:: DIRECTIVE ::
Omit every picture and return the rest of the data unaltered.

:: RECORD LIST ::

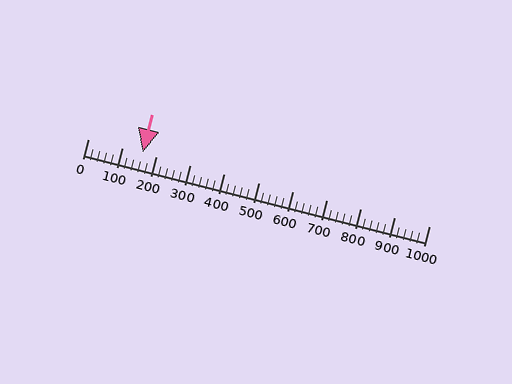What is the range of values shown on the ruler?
The ruler shows values from 0 to 1000.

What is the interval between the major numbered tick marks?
The major tick marks are spaced 100 units apart.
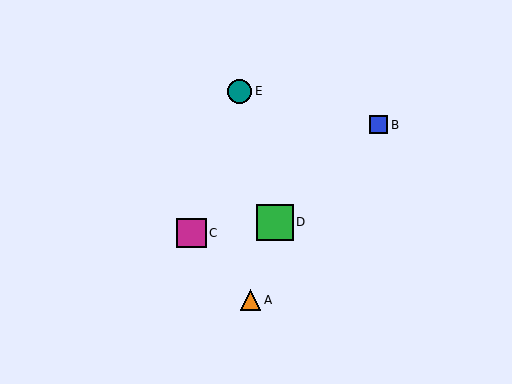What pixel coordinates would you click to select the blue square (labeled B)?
Click at (379, 125) to select the blue square B.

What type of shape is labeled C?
Shape C is a magenta square.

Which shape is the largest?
The green square (labeled D) is the largest.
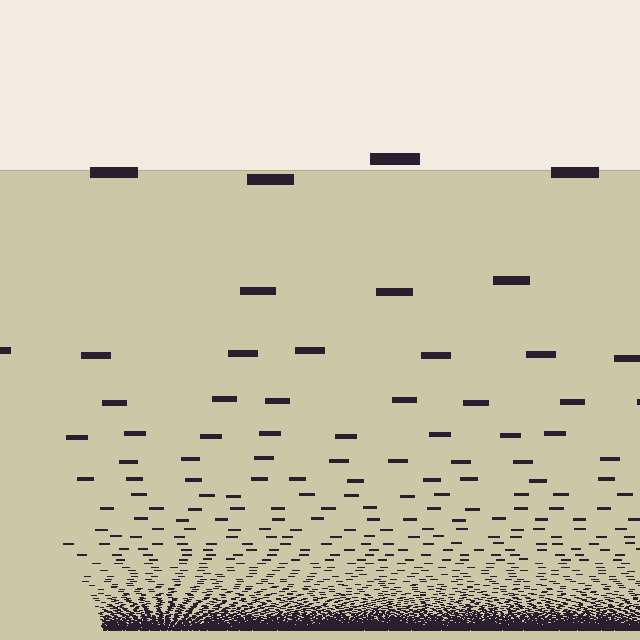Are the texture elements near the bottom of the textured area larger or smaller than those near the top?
Smaller. The gradient is inverted — elements near the bottom are smaller and denser.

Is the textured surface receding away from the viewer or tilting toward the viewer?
The surface appears to tilt toward the viewer. Texture elements get larger and sparser toward the top.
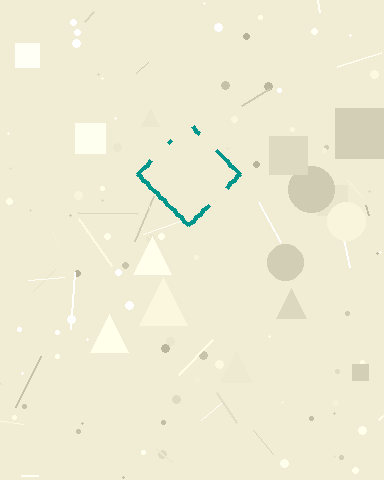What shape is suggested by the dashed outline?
The dashed outline suggests a diamond.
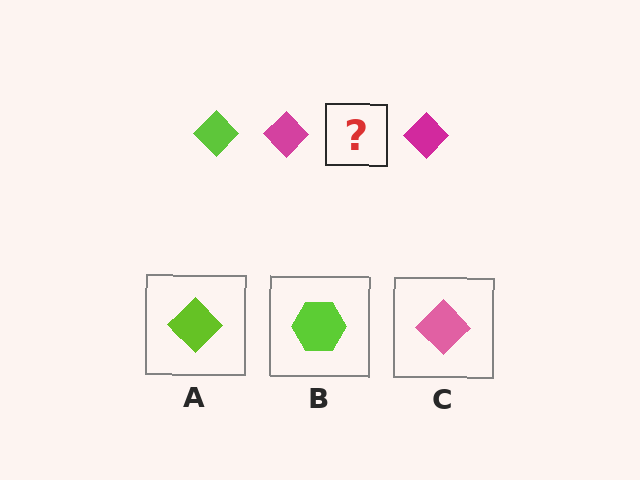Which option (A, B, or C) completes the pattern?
A.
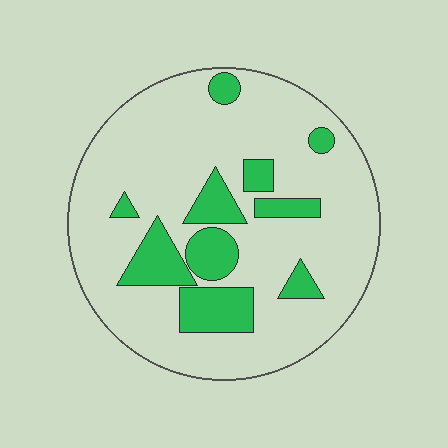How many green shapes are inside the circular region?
10.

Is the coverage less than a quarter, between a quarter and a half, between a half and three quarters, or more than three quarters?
Less than a quarter.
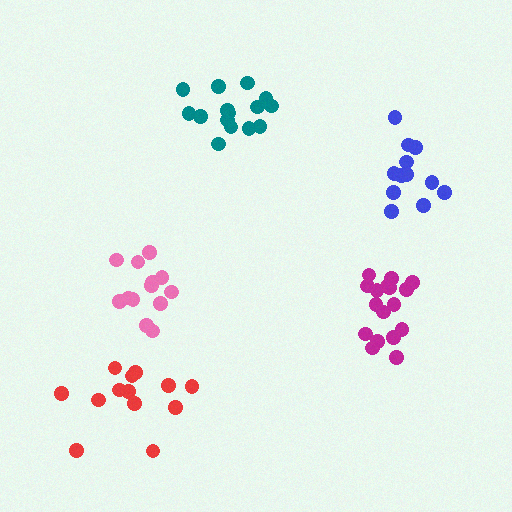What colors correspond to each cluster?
The clusters are colored: blue, teal, pink, red, magenta.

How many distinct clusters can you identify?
There are 5 distinct clusters.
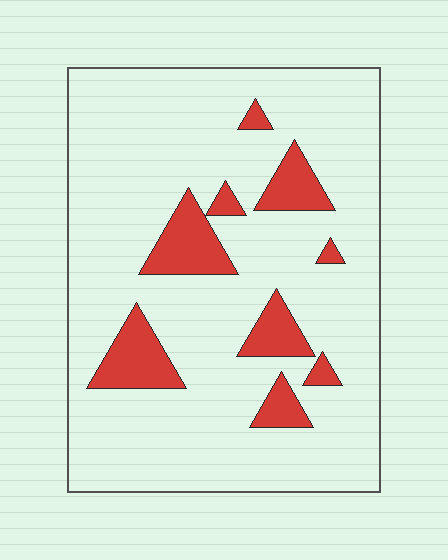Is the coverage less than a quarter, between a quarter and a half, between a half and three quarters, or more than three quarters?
Less than a quarter.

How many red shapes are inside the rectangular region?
9.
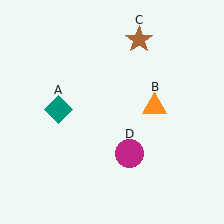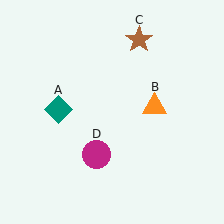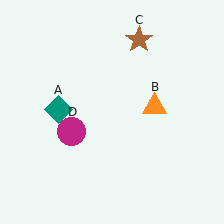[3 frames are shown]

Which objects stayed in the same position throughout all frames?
Teal diamond (object A) and orange triangle (object B) and brown star (object C) remained stationary.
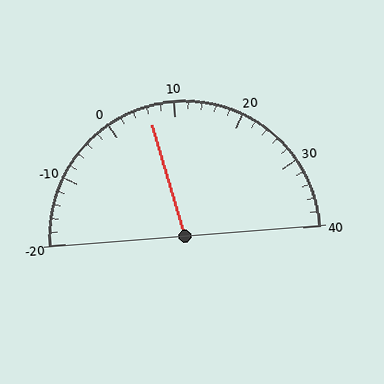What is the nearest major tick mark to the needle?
The nearest major tick mark is 10.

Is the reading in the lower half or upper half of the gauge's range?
The reading is in the lower half of the range (-20 to 40).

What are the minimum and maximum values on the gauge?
The gauge ranges from -20 to 40.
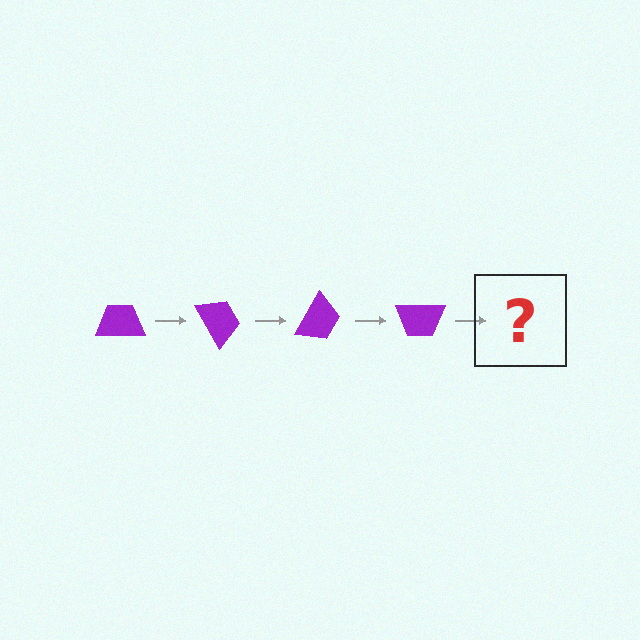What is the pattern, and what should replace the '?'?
The pattern is that the trapezoid rotates 60 degrees clockwise each step. The '?' should be a purple trapezoid rotated 240 degrees clockwise.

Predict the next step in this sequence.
The next step is a purple trapezoid rotated 240 degrees clockwise.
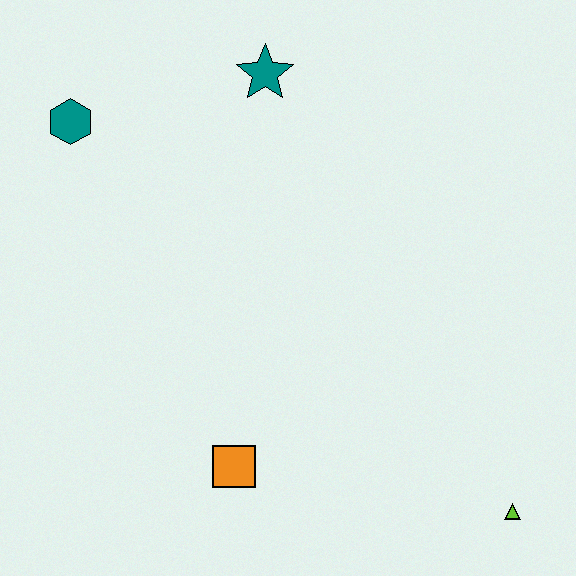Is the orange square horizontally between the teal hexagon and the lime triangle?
Yes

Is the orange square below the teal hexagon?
Yes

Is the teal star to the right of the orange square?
Yes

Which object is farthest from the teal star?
The lime triangle is farthest from the teal star.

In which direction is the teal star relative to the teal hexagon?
The teal star is to the right of the teal hexagon.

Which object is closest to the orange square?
The lime triangle is closest to the orange square.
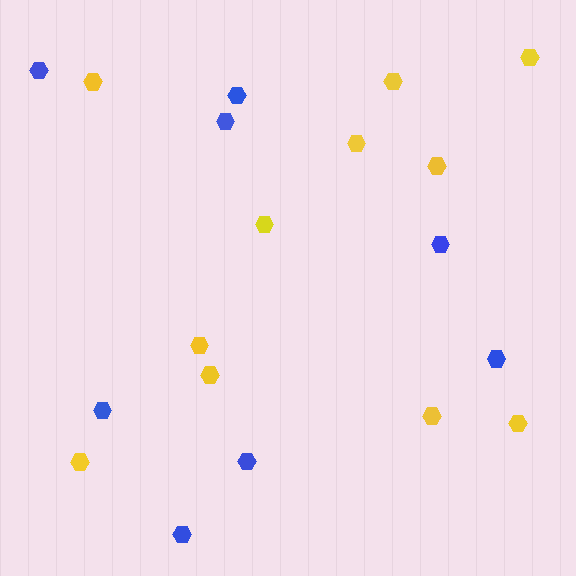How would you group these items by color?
There are 2 groups: one group of blue hexagons (8) and one group of yellow hexagons (11).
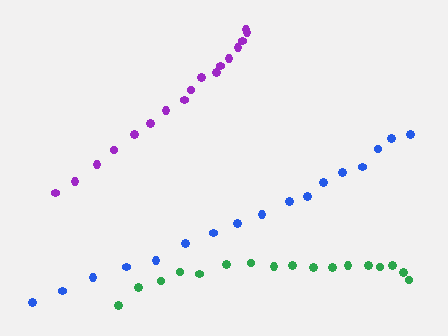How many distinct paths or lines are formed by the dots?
There are 3 distinct paths.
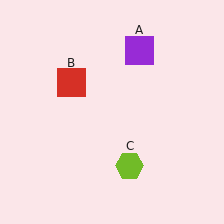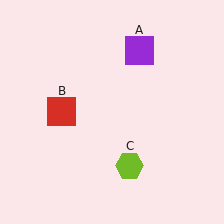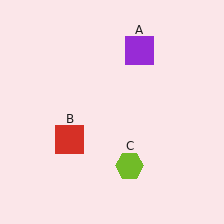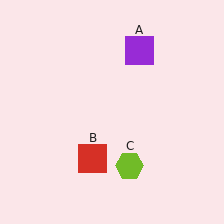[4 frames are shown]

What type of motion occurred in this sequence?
The red square (object B) rotated counterclockwise around the center of the scene.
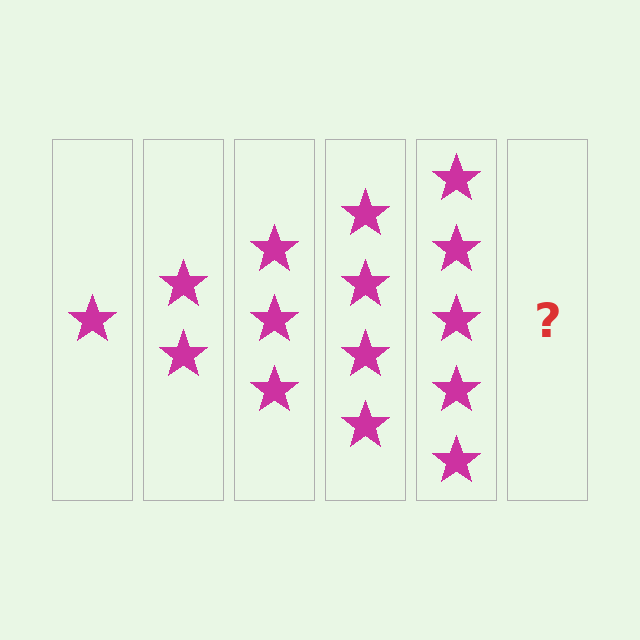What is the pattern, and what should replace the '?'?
The pattern is that each step adds one more star. The '?' should be 6 stars.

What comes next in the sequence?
The next element should be 6 stars.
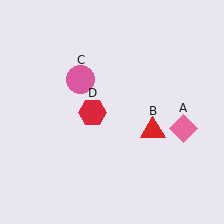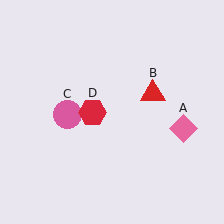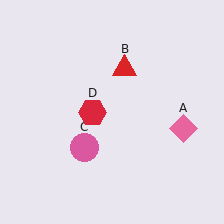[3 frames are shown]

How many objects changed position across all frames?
2 objects changed position: red triangle (object B), pink circle (object C).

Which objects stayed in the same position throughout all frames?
Pink diamond (object A) and red hexagon (object D) remained stationary.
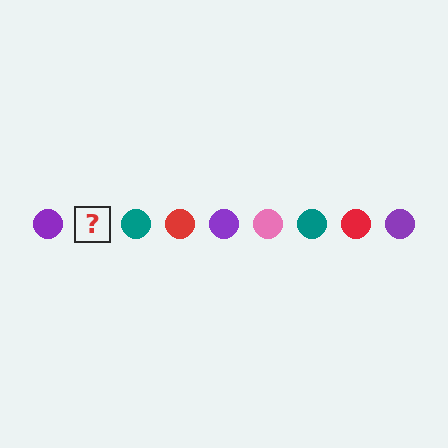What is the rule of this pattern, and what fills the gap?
The rule is that the pattern cycles through purple, pink, teal, red circles. The gap should be filled with a pink circle.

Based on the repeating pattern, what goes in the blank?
The blank should be a pink circle.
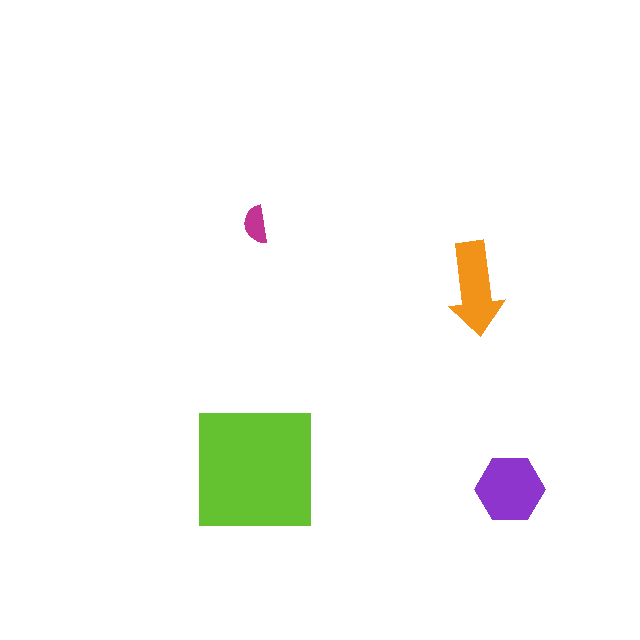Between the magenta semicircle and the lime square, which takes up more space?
The lime square.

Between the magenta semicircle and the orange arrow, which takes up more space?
The orange arrow.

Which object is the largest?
The lime square.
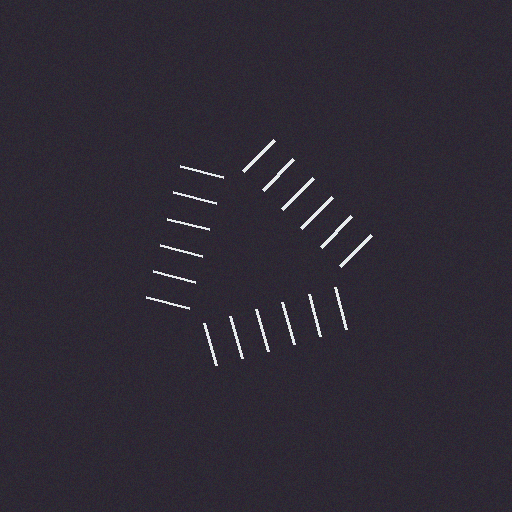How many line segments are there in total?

:: TASK SOLUTION ::
What is the range of values shown on the ruler?
The ruler shows values from 0 to 1000.

What is the interval between the major numbered tick marks?
The major tick marks are spaced 100 units apart.
What pixel coordinates would you click to select the blue square (labeled B)?
Click at (379, 125) to select the blue square B.

What type of shape is labeled C?
Shape C is a magenta square.

Which shape is the largest?
The green square (labeled D) is the largest.
Are the texture elements near the bottom of the textured area larger or smaller than those near the top?
Smaller. The gradient is inverted — elements near the bottom are smaller and denser.

Is the textured surface receding away from the viewer or tilting toward the viewer?
The surface appears to tilt toward the viewer. Texture elements get larger and sparser toward the top.
What shape is suggested by the dashed outline?
The dashed outline suggests a diamond.
Which option (A, B, or C) completes the pattern?
A.
How many green shapes are inside the circular region?
10.

Is the coverage less than a quarter, between a quarter and a half, between a half and three quarters, or more than three quarters?
Less than a quarter.
What colors correspond to each cluster?
The clusters are colored: blue, teal, pink, red, magenta.

How many distinct clusters can you identify?
There are 5 distinct clusters.
Is the coverage less than a quarter, between a quarter and a half, between a half and three quarters, or more than three quarters?
Less than a quarter.

How many red shapes are inside the rectangular region?
9.
[3 frames are shown]

Which objects stayed in the same position throughout all frames?
Teal diamond (object A) and orange triangle (object B) and brown star (object C) remained stationary.
What is the nearest major tick mark to the needle?
The nearest major tick mark is 10.

Is the reading in the lower half or upper half of the gauge's range?
The reading is in the lower half of the range (-20 to 40).

What are the minimum and maximum values on the gauge?
The gauge ranges from -20 to 40.
What is the pattern, and what should replace the '?'?
The pattern is that the trapezoid rotates 60 degrees clockwise each step. The '?' should be a purple trapezoid rotated 240 degrees clockwise.

Predict the next step in this sequence.
The next step is a purple trapezoid rotated 240 degrees clockwise.
Is the orange square horizontally between the teal hexagon and the lime triangle?
Yes

Is the orange square below the teal hexagon?
Yes

Is the teal star to the right of the orange square?
Yes

Which object is farthest from the teal star?
The lime triangle is farthest from the teal star.

In which direction is the teal star relative to the teal hexagon?
The teal star is to the right of the teal hexagon.

Which object is closest to the orange square?
The lime triangle is closest to the orange square.
How would you group these items by color?
There are 2 groups: one group of blue hexagons (8) and one group of yellow hexagons (11).
How many distinct paths or lines are formed by the dots?
There are 3 distinct paths.
[4 frames are shown]

What type of motion occurred in this sequence?
The red square (object B) rotated counterclockwise around the center of the scene.
What is the pattern, and what should replace the '?'?
The pattern is that each step adds one more star. The '?' should be 6 stars.

What comes next in the sequence?
The next element should be 6 stars.
[3 frames are shown]

How many objects changed position across all frames?
2 objects changed position: red triangle (object B), pink circle (object C).

Which objects stayed in the same position throughout all frames?
Pink diamond (object A) and red hexagon (object D) remained stationary.
What is the rule of this pattern, and what fills the gap?
The rule is that the pattern cycles through purple, pink, teal, red circles. The gap should be filled with a pink circle.

Based on the repeating pattern, what goes in the blank?
The blank should be a pink circle.
Between the magenta semicircle and the lime square, which takes up more space?
The lime square.

Between the magenta semicircle and the orange arrow, which takes up more space?
The orange arrow.

Which object is the largest?
The lime square.
How many line segments are there in total?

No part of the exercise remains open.